Nothing in the data should change when you return it, but leave the pictures out.

=== Working data ===

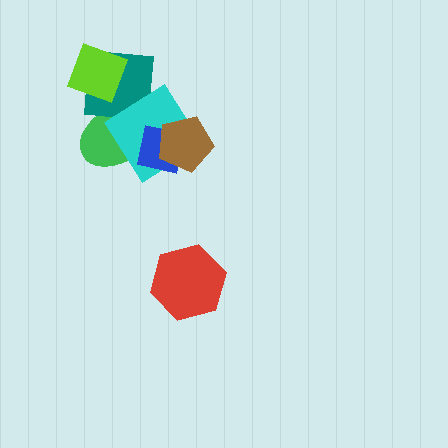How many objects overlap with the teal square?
3 objects overlap with the teal square.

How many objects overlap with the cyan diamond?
4 objects overlap with the cyan diamond.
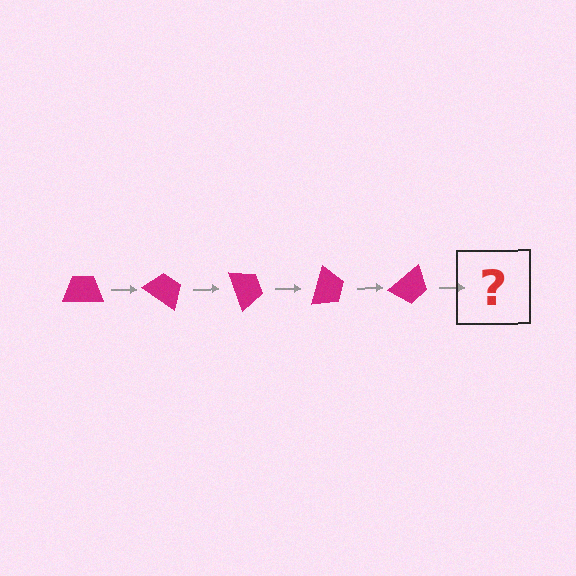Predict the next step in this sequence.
The next step is a magenta trapezoid rotated 175 degrees clockwise.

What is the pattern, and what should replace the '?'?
The pattern is that the trapezoid rotates 35 degrees clockwise each step. The '?' should be a magenta trapezoid rotated 175 degrees clockwise.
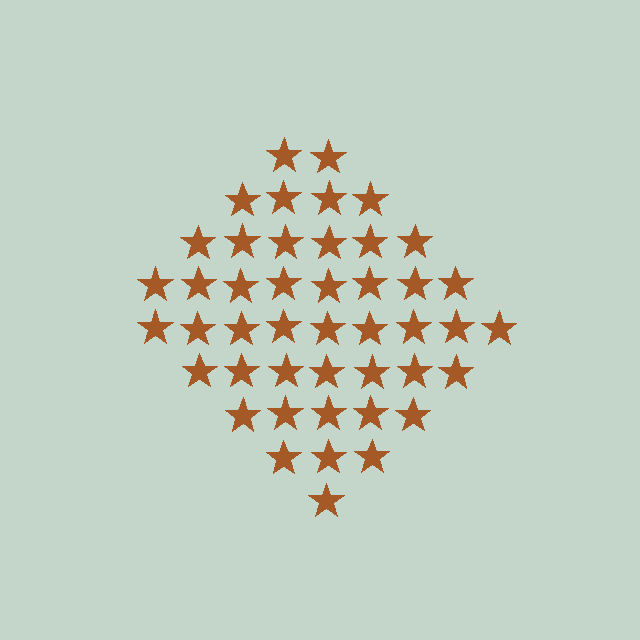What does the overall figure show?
The overall figure shows a diamond.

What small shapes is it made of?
It is made of small stars.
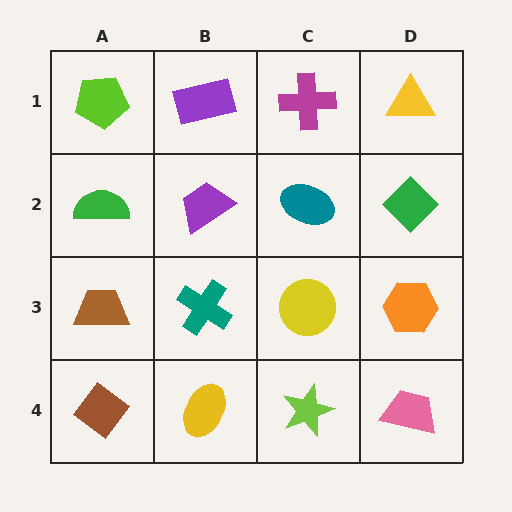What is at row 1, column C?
A magenta cross.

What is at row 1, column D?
A yellow triangle.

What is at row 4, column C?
A lime star.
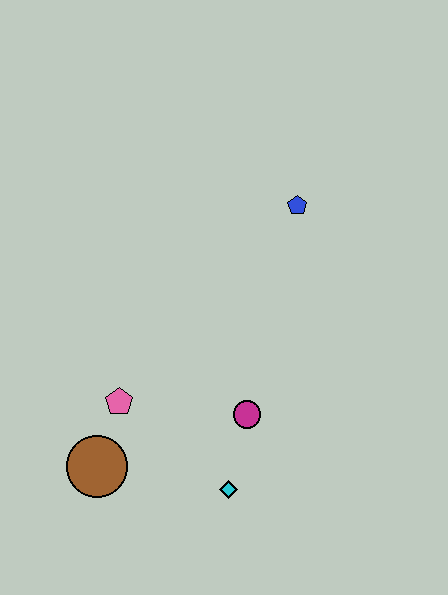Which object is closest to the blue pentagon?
The magenta circle is closest to the blue pentagon.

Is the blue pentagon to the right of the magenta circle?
Yes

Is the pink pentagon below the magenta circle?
No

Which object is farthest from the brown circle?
The blue pentagon is farthest from the brown circle.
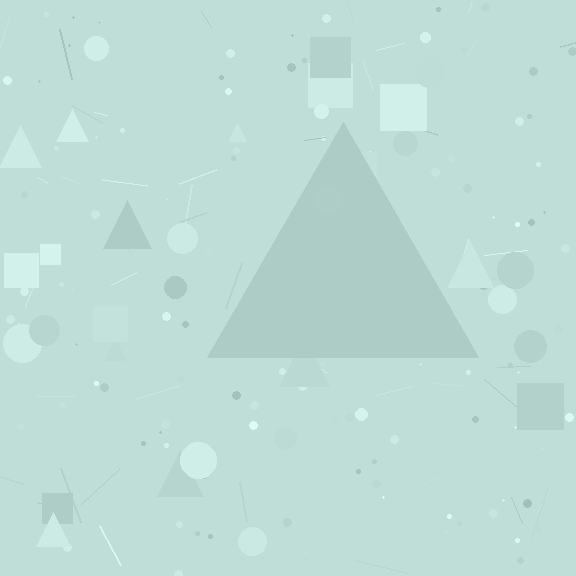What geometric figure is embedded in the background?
A triangle is embedded in the background.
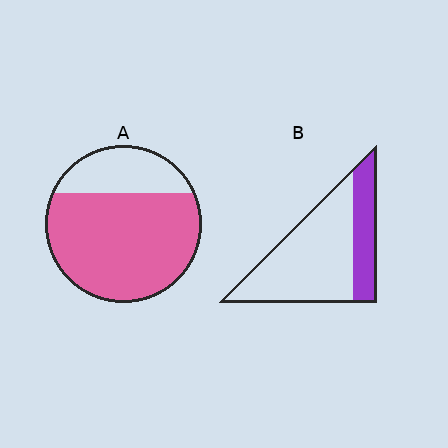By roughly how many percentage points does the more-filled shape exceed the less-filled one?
By roughly 45 percentage points (A over B).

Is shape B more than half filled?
No.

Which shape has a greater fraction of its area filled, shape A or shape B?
Shape A.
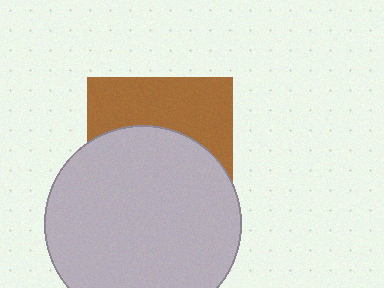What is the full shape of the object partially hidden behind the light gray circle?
The partially hidden object is a brown square.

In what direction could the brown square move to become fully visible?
The brown square could move up. That would shift it out from behind the light gray circle entirely.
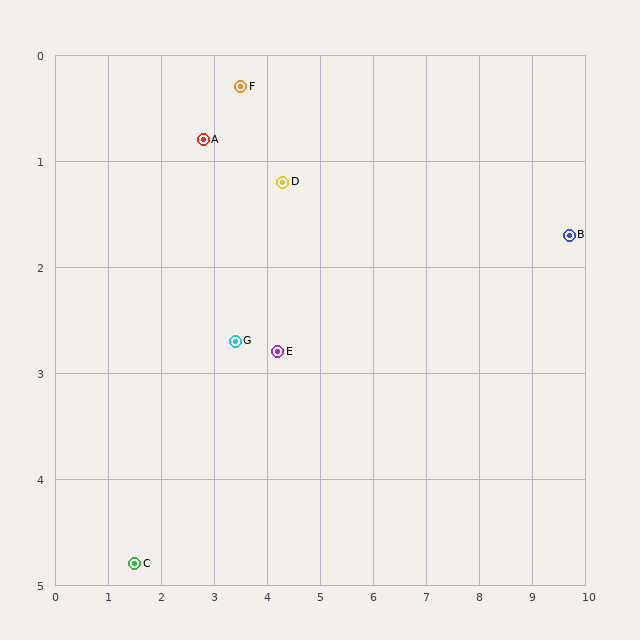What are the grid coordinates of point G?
Point G is at approximately (3.4, 2.7).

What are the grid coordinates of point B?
Point B is at approximately (9.7, 1.7).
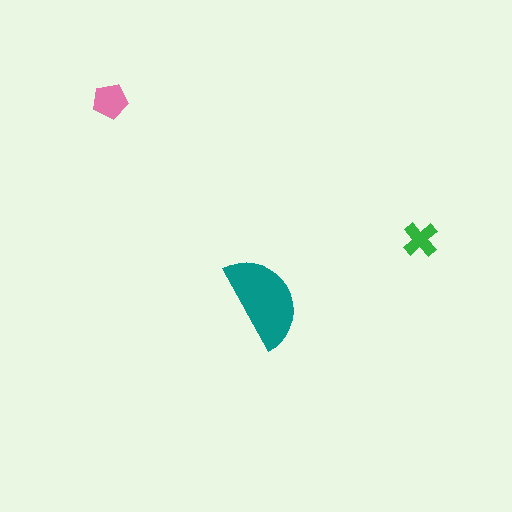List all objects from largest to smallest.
The teal semicircle, the pink pentagon, the green cross.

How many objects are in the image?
There are 3 objects in the image.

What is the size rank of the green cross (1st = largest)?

===

Written answer:
How many objects overlap with the teal square?
3 objects overlap with the teal square.

How many objects overlap with the cyan diamond?
4 objects overlap with the cyan diamond.
Predict the next step in this sequence.
The next step is a magenta trapezoid rotated 175 degrees clockwise.

What is the pattern, and what should replace the '?'?
The pattern is that the trapezoid rotates 35 degrees clockwise each step. The '?' should be a magenta trapezoid rotated 175 degrees clockwise.
What does the overall figure show?
The overall figure shows a diamond.

What small shapes is it made of?
It is made of small stars.
What is at row 1, column C?
A magenta cross.

What is at row 1, column D?
A yellow triangle.

What is at row 4, column C?
A lime star.
Which object is closest to the blue pentagon?
The magenta circle is closest to the blue pentagon.

Is the blue pentagon to the right of the magenta circle?
Yes

Is the pink pentagon below the magenta circle?
No

Which object is farthest from the brown circle?
The blue pentagon is farthest from the brown circle.
What geometric figure is embedded in the background?
A triangle is embedded in the background.
By roughly how many percentage points does the more-filled shape exceed the less-filled one?
By roughly 45 percentage points (A over B).

Is shape B more than half filled?
No.

Which shape has a greater fraction of its area filled, shape A or shape B?
Shape A.
What is the full shape of the object partially hidden behind the light gray circle?
The partially hidden object is a brown square.

In what direction could the brown square move to become fully visible?
The brown square could move up. That would shift it out from behind the light gray circle entirely.
What are the grid coordinates of point G?
Point G is at approximately (3.4, 2.7).

What are the grid coordinates of point B?
Point B is at approximately (9.7, 1.7).
List all objects from largest to smallest.
The teal semicircle, the pink pentagon, the green cross.

How many objects are in the image?
There are 3 objects in the image.

What is the size rank of the green cross (1st = largest)?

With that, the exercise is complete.